Dataset rows
————

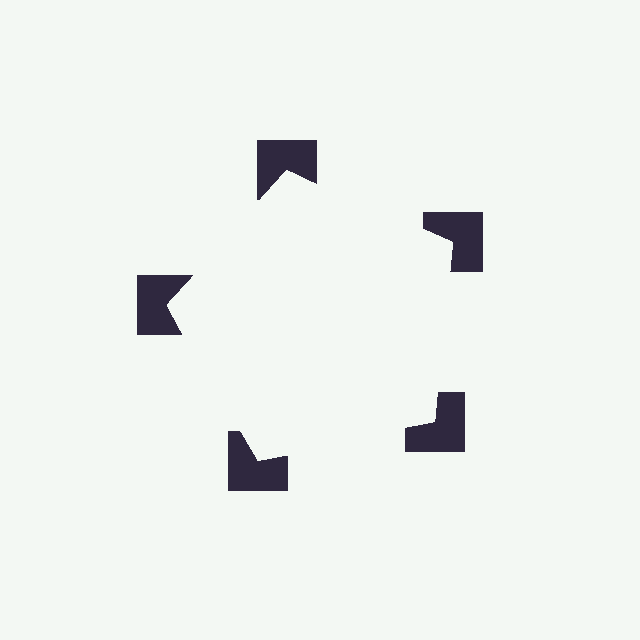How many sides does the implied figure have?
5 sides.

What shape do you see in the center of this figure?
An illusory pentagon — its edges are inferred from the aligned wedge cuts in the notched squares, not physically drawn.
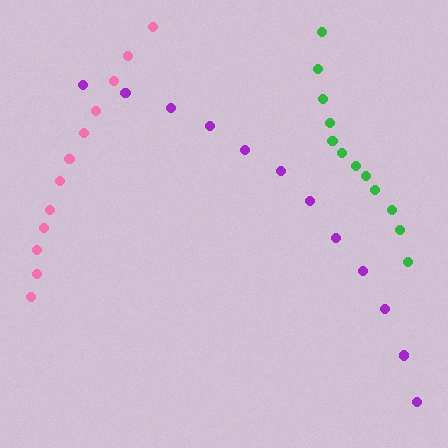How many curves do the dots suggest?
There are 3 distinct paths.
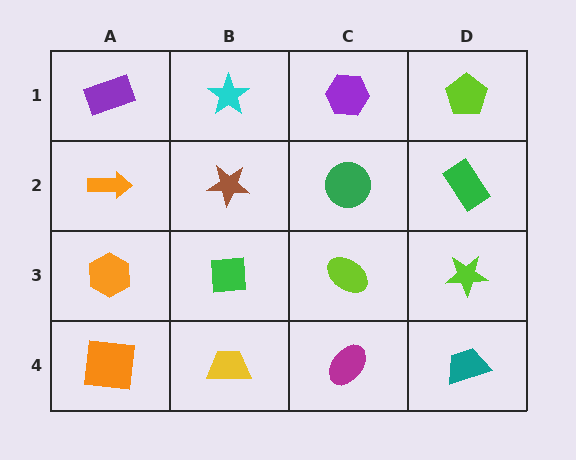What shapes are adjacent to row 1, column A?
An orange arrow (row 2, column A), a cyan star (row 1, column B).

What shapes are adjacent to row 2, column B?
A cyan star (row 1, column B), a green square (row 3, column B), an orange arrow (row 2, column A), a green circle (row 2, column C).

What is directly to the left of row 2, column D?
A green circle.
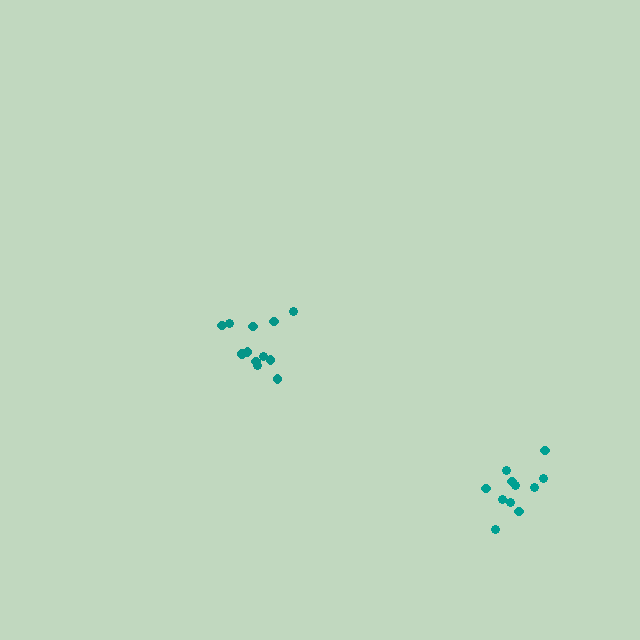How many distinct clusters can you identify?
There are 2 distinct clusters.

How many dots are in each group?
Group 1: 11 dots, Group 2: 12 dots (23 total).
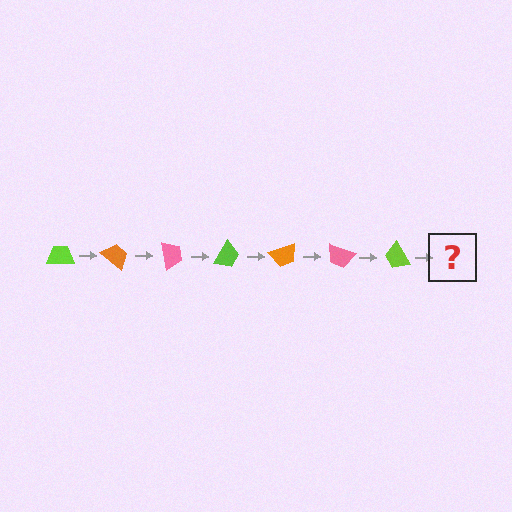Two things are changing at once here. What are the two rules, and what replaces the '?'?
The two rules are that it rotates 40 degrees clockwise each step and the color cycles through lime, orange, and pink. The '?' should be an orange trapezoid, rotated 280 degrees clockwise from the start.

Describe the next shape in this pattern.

————

» Problem statement: Without including any pictures, reproduce the listing exactly.

» Answer to this task:
How many sides does the implied figure have?
5 sides.

What shape do you see in the center of this figure?
An illusory pentagon — its edges are inferred from the aligned wedge cuts in the notched squares, not physically drawn.
How many curves do the dots suggest?
There are 3 distinct paths.
What shapes are adjacent to row 1, column A?
An orange arrow (row 2, column A), a cyan star (row 1, column B).

What shapes are adjacent to row 2, column B?
A cyan star (row 1, column B), a green square (row 3, column B), an orange arrow (row 2, column A), a green circle (row 2, column C).

What is directly to the left of row 2, column D?
A green circle.
How many distinct clusters can you identify?
There are 2 distinct clusters.

How many dots are in each group?
Group 1: 11 dots, Group 2: 12 dots (23 total).
Two things are changing at once here. What are the two rules, and what replaces the '?'?
The two rules are that it rotates 40 degrees clockwise each step and the color cycles through lime, orange, and pink. The '?' should be an orange trapezoid, rotated 280 degrees clockwise from the start.

Describe the next shape in this pattern.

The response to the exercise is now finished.